GIVEN REQUEST
For the entries below, copy exactly the line that contains "[3 frames are shown]" through the line that contains "How many notched squares are in this image?", both ends included, and exclude all pictures.

Questions about figures and their features
= = =
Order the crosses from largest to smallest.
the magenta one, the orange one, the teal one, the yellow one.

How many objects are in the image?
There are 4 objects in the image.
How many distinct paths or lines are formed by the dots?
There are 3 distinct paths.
= = =
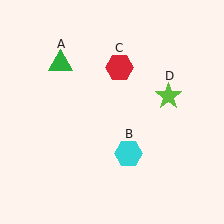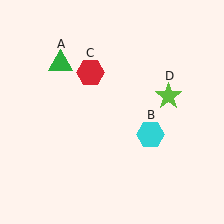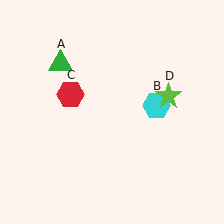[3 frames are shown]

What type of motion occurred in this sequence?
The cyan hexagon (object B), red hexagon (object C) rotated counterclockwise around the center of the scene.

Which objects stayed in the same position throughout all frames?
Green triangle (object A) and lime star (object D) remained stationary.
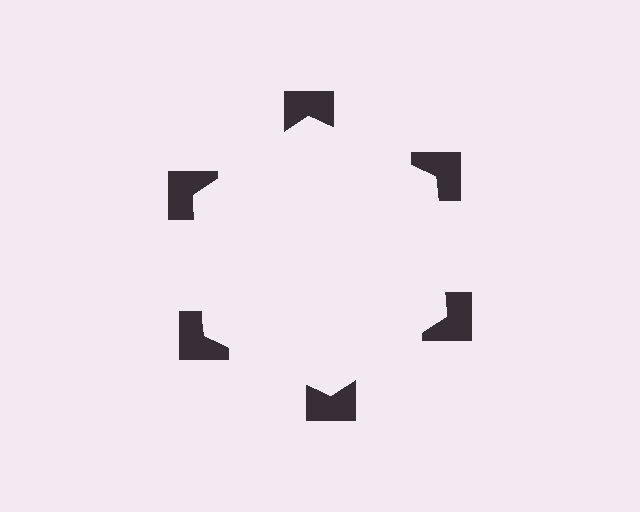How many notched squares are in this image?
= = =
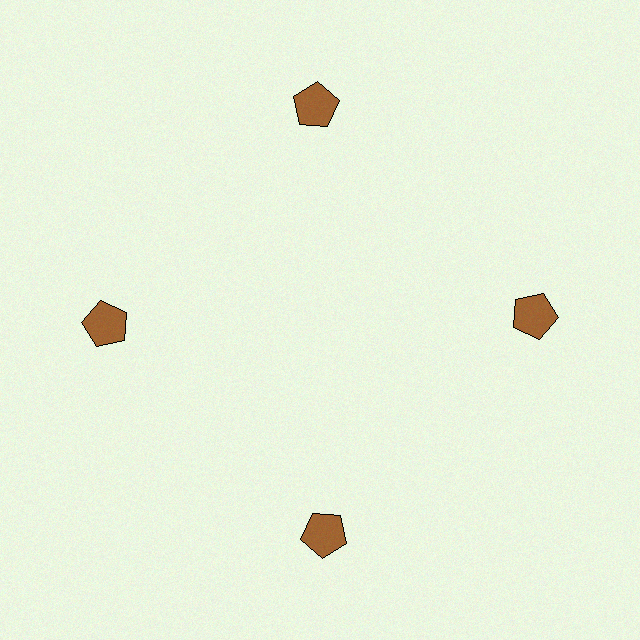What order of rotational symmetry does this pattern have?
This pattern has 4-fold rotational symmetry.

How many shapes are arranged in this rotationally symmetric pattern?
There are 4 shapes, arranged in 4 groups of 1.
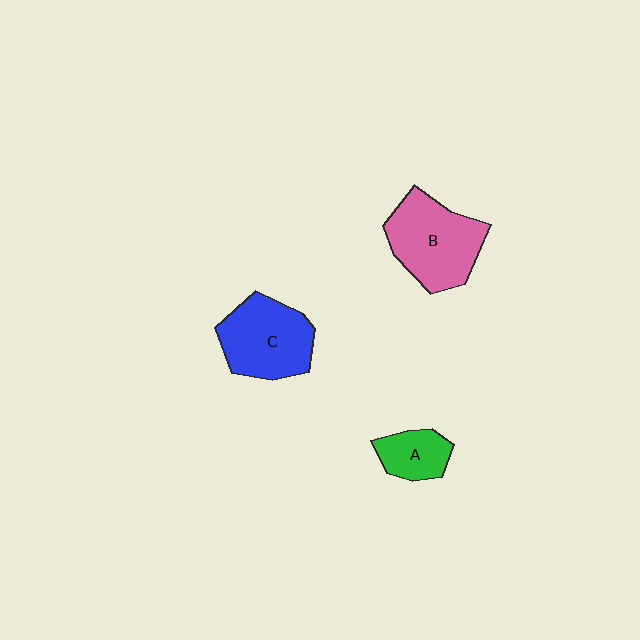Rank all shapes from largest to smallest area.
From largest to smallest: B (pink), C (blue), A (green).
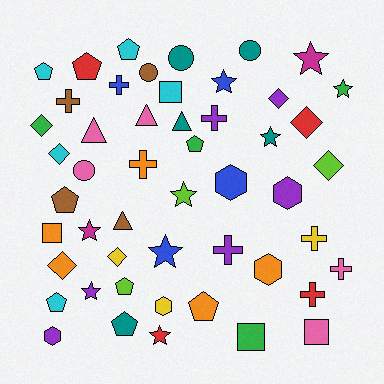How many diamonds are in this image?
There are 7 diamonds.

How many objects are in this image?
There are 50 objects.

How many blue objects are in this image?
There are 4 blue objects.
= = =
RESULT FOR THIS EXERCISE
[3 frames are shown]

What type of motion occurred in this sequence?
The cyan hexagon (object B), red hexagon (object C) rotated counterclockwise around the center of the scene.

Which objects stayed in the same position throughout all frames?
Green triangle (object A) and lime star (object D) remained stationary.
How many notched squares are in this image?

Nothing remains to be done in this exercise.